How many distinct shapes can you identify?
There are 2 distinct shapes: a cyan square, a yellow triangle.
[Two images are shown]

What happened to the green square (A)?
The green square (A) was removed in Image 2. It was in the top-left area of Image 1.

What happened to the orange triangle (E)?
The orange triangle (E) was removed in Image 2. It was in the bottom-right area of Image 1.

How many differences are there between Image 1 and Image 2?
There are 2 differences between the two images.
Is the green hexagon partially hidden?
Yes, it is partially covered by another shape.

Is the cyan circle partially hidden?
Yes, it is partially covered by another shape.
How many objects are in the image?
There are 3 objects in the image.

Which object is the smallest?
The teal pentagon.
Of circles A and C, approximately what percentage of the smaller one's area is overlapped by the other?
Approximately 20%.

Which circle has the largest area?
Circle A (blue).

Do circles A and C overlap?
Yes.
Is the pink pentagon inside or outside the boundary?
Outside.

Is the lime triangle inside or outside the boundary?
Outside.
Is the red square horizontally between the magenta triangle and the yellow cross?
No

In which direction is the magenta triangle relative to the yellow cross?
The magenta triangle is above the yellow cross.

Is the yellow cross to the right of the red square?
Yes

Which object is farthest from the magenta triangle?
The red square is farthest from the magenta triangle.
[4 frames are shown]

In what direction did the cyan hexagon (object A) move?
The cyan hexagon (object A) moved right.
...
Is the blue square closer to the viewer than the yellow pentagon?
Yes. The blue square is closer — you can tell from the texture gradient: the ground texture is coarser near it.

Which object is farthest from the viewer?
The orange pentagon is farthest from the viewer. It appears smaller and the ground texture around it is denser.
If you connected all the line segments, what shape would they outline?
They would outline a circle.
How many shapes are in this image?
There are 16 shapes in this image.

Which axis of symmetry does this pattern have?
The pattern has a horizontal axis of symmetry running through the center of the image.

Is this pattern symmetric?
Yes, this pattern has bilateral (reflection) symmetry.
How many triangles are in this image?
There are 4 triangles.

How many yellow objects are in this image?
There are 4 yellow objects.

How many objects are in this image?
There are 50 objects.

▶ [TASK] Go through the listing above and locate each line that holds the word "shown". Copy those lines.

▶ [THE OUTPUT]
[Two images are shown]
[4 frames are shown]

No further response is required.